Exercise inputs |
↓
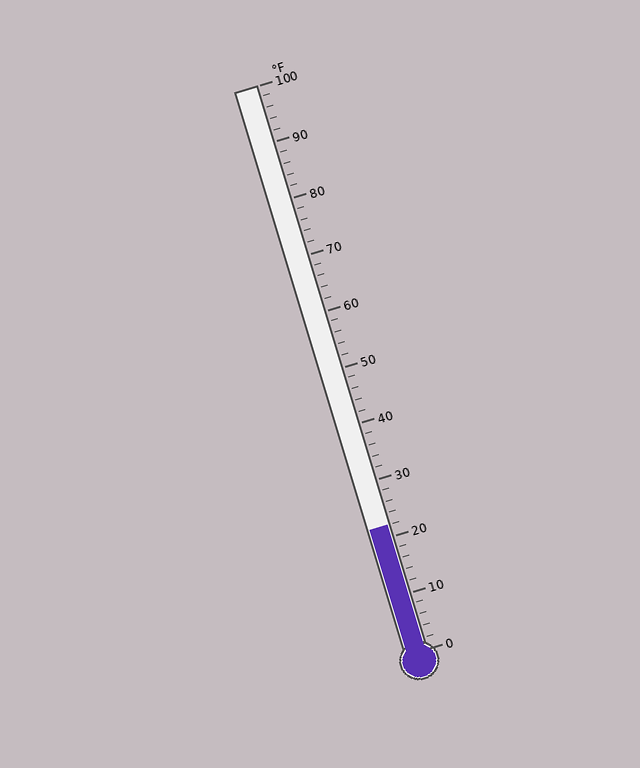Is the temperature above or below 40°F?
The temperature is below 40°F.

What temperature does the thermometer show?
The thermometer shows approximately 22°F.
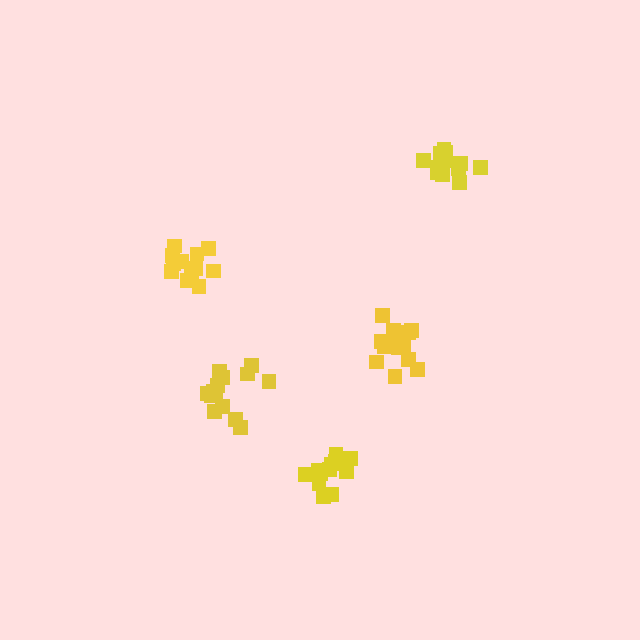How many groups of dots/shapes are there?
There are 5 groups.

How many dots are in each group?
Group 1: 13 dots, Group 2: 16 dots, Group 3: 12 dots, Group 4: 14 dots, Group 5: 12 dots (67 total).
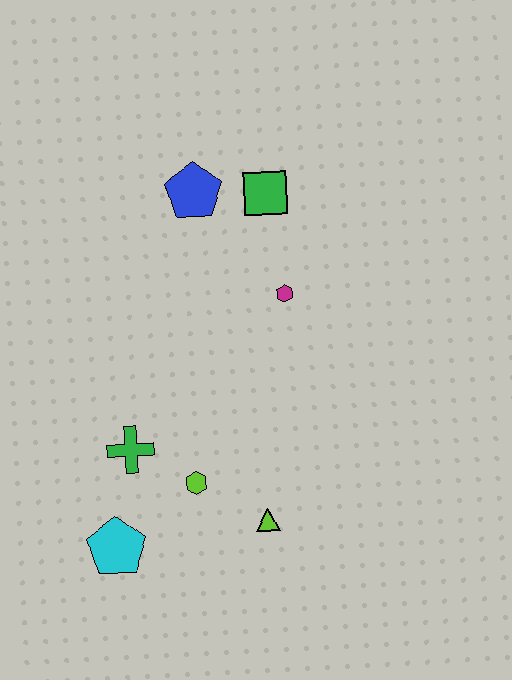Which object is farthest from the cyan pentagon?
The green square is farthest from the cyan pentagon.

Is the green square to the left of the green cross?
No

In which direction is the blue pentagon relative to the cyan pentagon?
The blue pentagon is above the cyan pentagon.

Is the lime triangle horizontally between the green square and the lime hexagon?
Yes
↑
Job | Every line from the one containing "How many dots are in each group?" through the end of the data above should be copied exactly; nothing else is copied, and pictures are omitted.

Output below |
How many dots are in each group?
Group 1: 13 dots, Group 2: 16 dots, Group 3: 12 dots, Group 4: 14 dots, Group 5: 12 dots (67 total).
Which object is farthest from the cyan pentagon?
The green square is farthest from the cyan pentagon.

Is the green square to the left of the green cross?
No

In which direction is the blue pentagon relative to the cyan pentagon?
The blue pentagon is above the cyan pentagon.

Is the lime triangle horizontally between the green square and the lime hexagon?
Yes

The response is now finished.